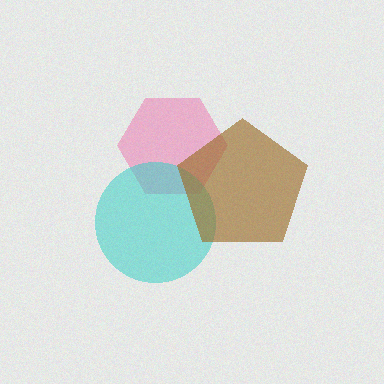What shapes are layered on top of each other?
The layered shapes are: a pink hexagon, a cyan circle, a brown pentagon.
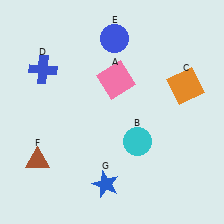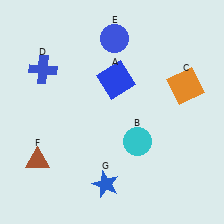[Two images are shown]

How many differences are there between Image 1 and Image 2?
There is 1 difference between the two images.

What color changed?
The diamond (A) changed from pink in Image 1 to blue in Image 2.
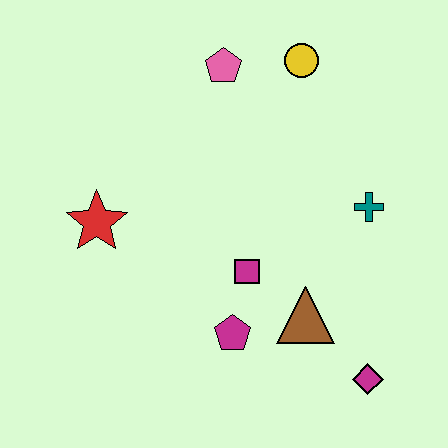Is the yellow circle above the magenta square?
Yes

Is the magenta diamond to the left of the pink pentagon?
No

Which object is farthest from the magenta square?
The yellow circle is farthest from the magenta square.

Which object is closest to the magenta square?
The magenta pentagon is closest to the magenta square.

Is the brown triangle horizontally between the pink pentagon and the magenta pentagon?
No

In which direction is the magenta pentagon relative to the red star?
The magenta pentagon is to the right of the red star.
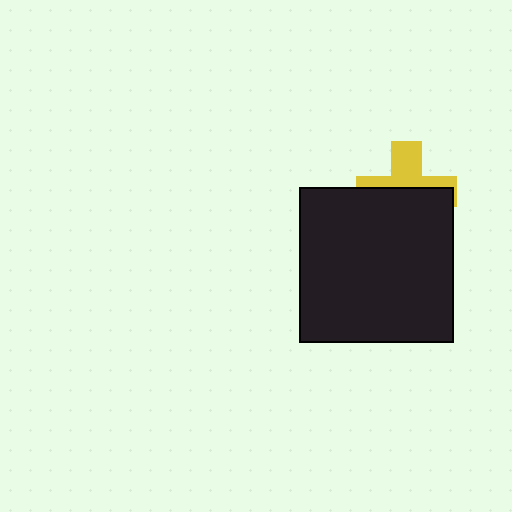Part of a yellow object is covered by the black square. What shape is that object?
It is a cross.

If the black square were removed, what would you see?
You would see the complete yellow cross.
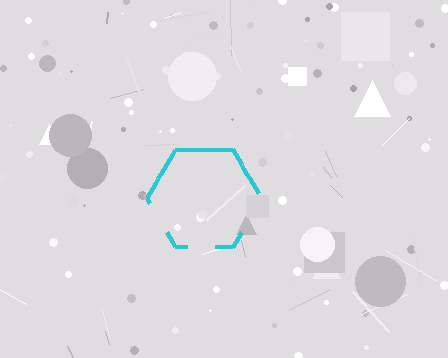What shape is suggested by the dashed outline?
The dashed outline suggests a hexagon.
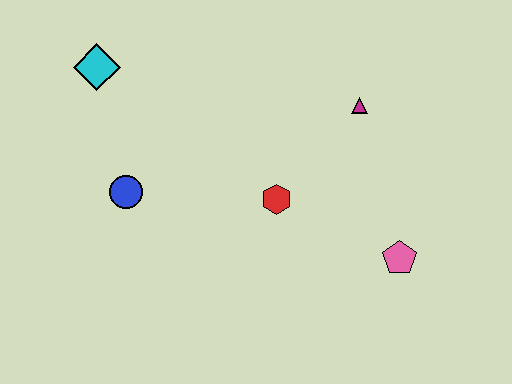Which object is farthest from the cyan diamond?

————————

#### Challenge:
Retype the records above exactly, starting at the line that contains "If the black" and going through the last line, and leave out any pictures.

#### Worked solution:
If the black square were removed, what would you see?
You would see the complete yellow cross.
What shape is suggested by the dashed outline?
The dashed outline suggests a hexagon.
Which object is farthest from the cyan diamond?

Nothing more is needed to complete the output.